- [Exercise objective] Repeat the material verbatim and drop the pictures.

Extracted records
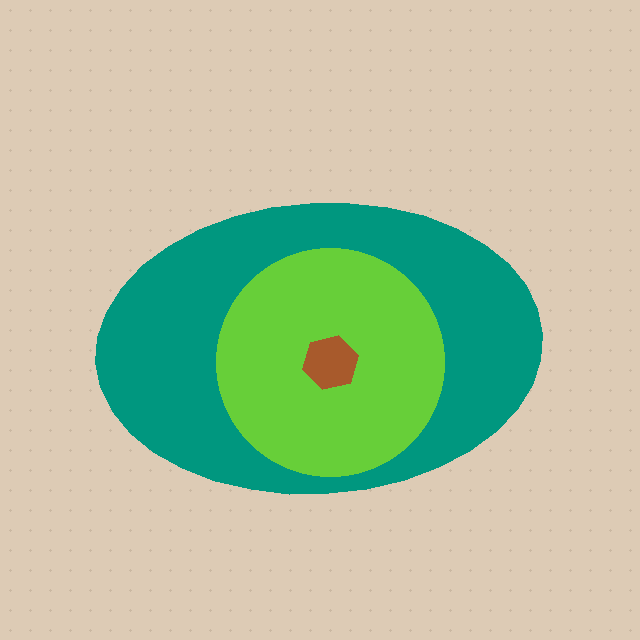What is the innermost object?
The brown hexagon.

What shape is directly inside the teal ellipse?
The lime circle.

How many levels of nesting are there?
3.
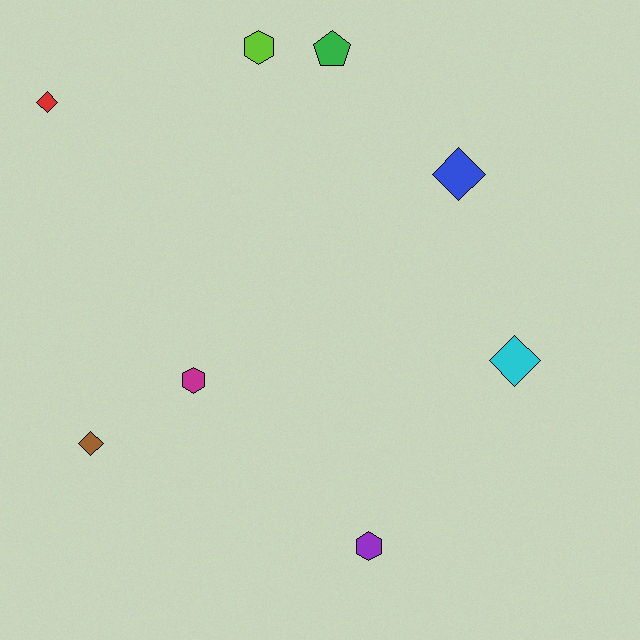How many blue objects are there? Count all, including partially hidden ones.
There is 1 blue object.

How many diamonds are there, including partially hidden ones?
There are 4 diamonds.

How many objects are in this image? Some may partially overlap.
There are 8 objects.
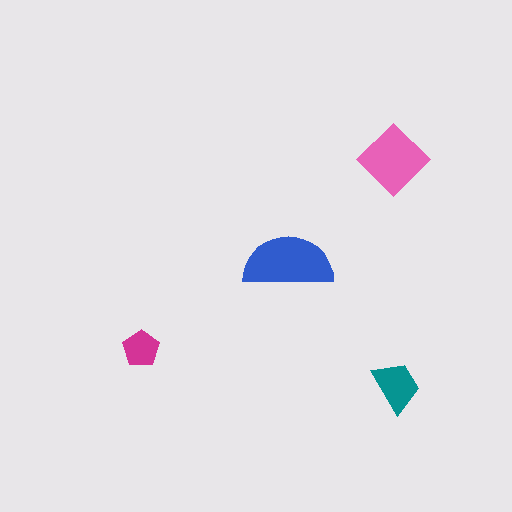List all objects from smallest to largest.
The magenta pentagon, the teal trapezoid, the pink diamond, the blue semicircle.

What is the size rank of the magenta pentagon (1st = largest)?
4th.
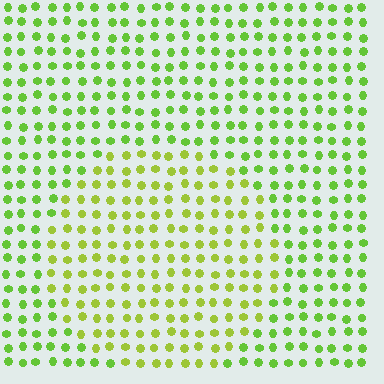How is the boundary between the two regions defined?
The boundary is defined purely by a slight shift in hue (about 23 degrees). Spacing, size, and orientation are identical on both sides.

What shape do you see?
I see a circle.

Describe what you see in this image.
The image is filled with small lime elements in a uniform arrangement. A circle-shaped region is visible where the elements are tinted to a slightly different hue, forming a subtle color boundary.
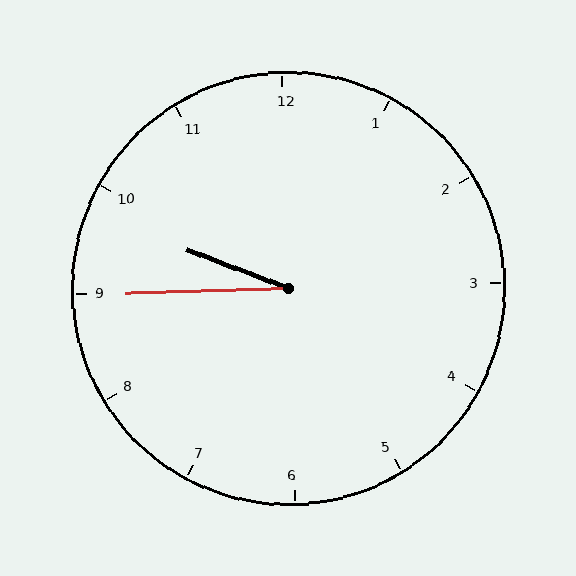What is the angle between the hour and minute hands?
Approximately 22 degrees.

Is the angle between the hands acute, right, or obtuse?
It is acute.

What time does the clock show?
9:45.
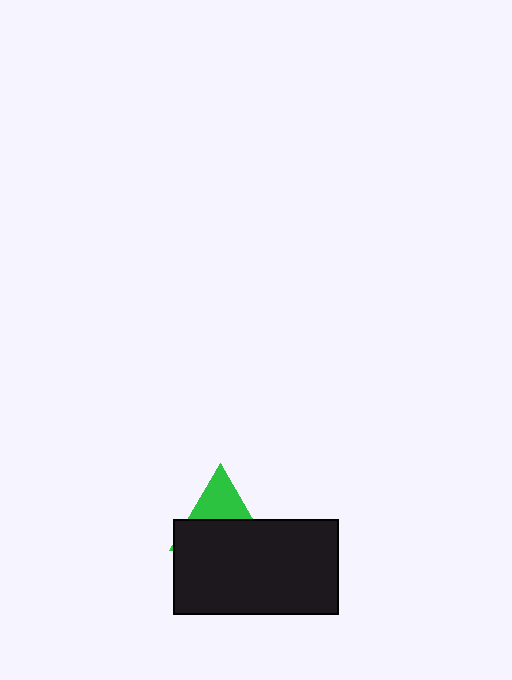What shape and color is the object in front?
The object in front is a black rectangle.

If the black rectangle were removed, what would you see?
You would see the complete green triangle.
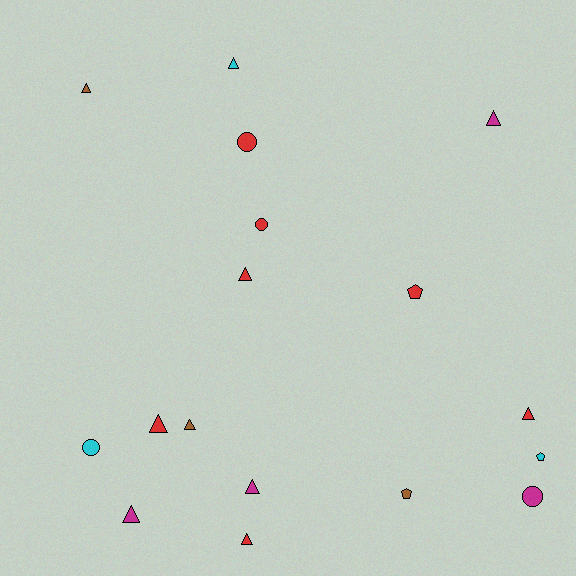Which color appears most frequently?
Red, with 7 objects.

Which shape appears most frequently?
Triangle, with 10 objects.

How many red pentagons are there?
There is 1 red pentagon.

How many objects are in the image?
There are 17 objects.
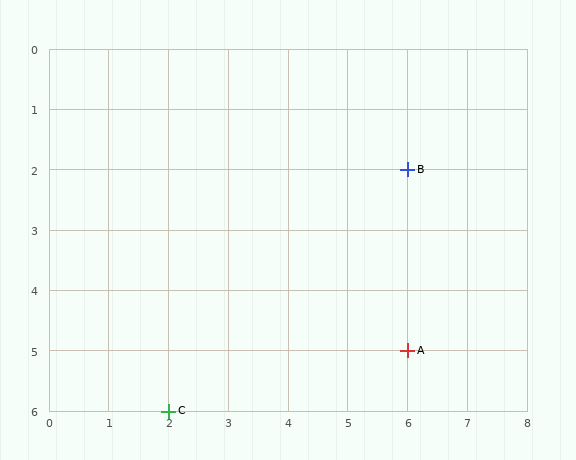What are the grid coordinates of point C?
Point C is at grid coordinates (2, 6).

- [Task result]
What is the innermost object?
The brown hexagon.

What shape is directly inside the teal ellipse?
The lime circle.

How many levels of nesting are there?
3.
How many blue objects are there? Count all, including partially hidden ones.
There is 1 blue object.

How many diamonds are there, including partially hidden ones?
There are 4 diamonds.

How many objects are in this image? Some may partially overlap.
There are 8 objects.
List all objects from smallest to largest.
The magenta pentagon, the teal trapezoid, the pink diamond, the blue semicircle.

What is the size rank of the magenta pentagon (1st = largest)?
4th.
How is the boundary between the two regions defined?
The boundary is defined purely by a slight shift in hue (about 23 degrees). Spacing, size, and orientation are identical on both sides.

What shape do you see?
I see a circle.

Describe what you see in this image.
The image is filled with small lime elements in a uniform arrangement. A circle-shaped region is visible where the elements are tinted to a slightly different hue, forming a subtle color boundary.
What is the angle between the hour and minute hands?
Approximately 22 degrees.

Is the angle between the hands acute, right, or obtuse?
It is acute.

What time does the clock show?
9:45.
What shape and color is the object in front?
The object in front is a black rectangle.

If the black rectangle were removed, what would you see?
You would see the complete green triangle.
Which color appears most frequently?
Red, with 7 objects.

Which shape appears most frequently?
Triangle, with 10 objects.

How many red pentagons are there?
There is 1 red pentagon.

How many objects are in the image?
There are 17 objects.
What are the grid coordinates of point C?
Point C is at grid coordinates (2, 6).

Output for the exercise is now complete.